◆ WRITTEN TASK
Reproduce the listing exactly, with no pictures in your copy.

Records about drawn shapes:
* * * * *
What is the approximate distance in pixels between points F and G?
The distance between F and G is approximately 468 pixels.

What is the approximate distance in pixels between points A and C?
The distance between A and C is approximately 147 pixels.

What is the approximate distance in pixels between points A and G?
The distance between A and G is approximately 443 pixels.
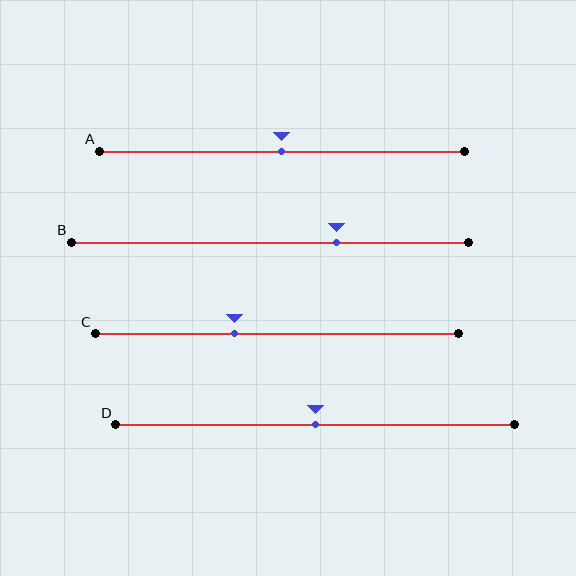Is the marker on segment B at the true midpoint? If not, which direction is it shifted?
No, the marker on segment B is shifted to the right by about 17% of the segment length.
* * * * *
◆ WRITTEN SOLUTION
What is the approximate distance in pixels between points F and G?
The distance between F and G is approximately 468 pixels.

What is the approximate distance in pixels between points A and C?
The distance between A and C is approximately 147 pixels.

What is the approximate distance in pixels between points A and G?
The distance between A and G is approximately 443 pixels.
Is the marker on segment B at the true midpoint? If not, which direction is it shifted?
No, the marker on segment B is shifted to the right by about 17% of the segment length.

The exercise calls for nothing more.